▸ Input rows:
▬▬▬

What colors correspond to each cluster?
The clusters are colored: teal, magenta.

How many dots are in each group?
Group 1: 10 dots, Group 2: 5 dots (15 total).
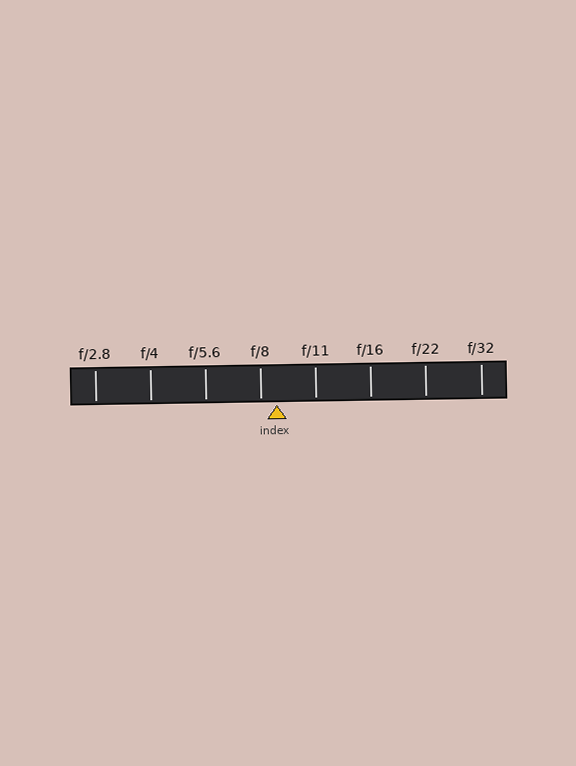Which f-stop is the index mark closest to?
The index mark is closest to f/8.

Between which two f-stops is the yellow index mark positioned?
The index mark is between f/8 and f/11.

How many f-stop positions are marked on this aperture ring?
There are 8 f-stop positions marked.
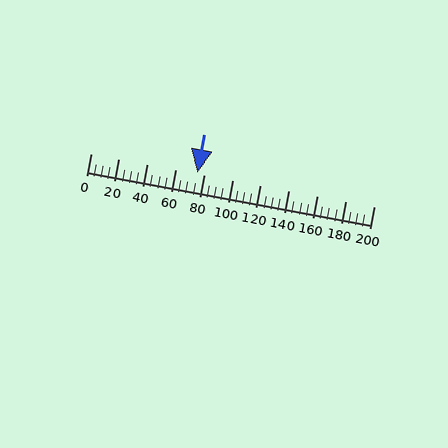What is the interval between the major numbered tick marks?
The major tick marks are spaced 20 units apart.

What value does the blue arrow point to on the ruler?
The blue arrow points to approximately 75.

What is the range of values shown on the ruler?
The ruler shows values from 0 to 200.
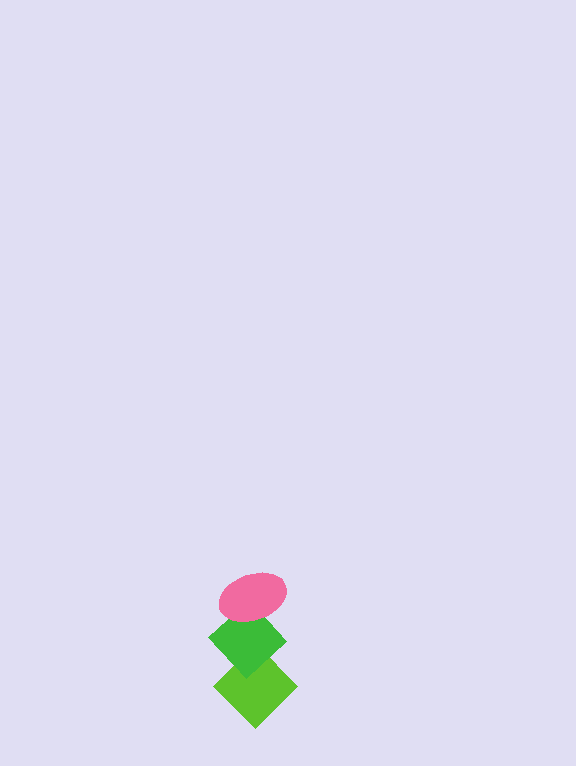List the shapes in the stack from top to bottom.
From top to bottom: the pink ellipse, the green diamond, the lime diamond.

▬▬▬

Go through the material above and print all of it exactly, except the pictures.

▸ Completed task:
What colors correspond to each cluster?
The clusters are colored: teal, magenta.

How many dots are in each group?
Group 1: 10 dots, Group 2: 5 dots (15 total).
Which f-stop is the index mark closest to?
The index mark is closest to f/8.

Between which two f-stops is the yellow index mark positioned?
The index mark is between f/8 and f/11.

How many f-stop positions are marked on this aperture ring?
There are 8 f-stop positions marked.
What is the interval between the major numbered tick marks?
The major tick marks are spaced 20 units apart.

What value does the blue arrow point to on the ruler?
The blue arrow points to approximately 75.

What is the range of values shown on the ruler?
The ruler shows values from 0 to 200.
List the shapes in the stack from top to bottom.
From top to bottom: the pink ellipse, the green diamond, the lime diamond.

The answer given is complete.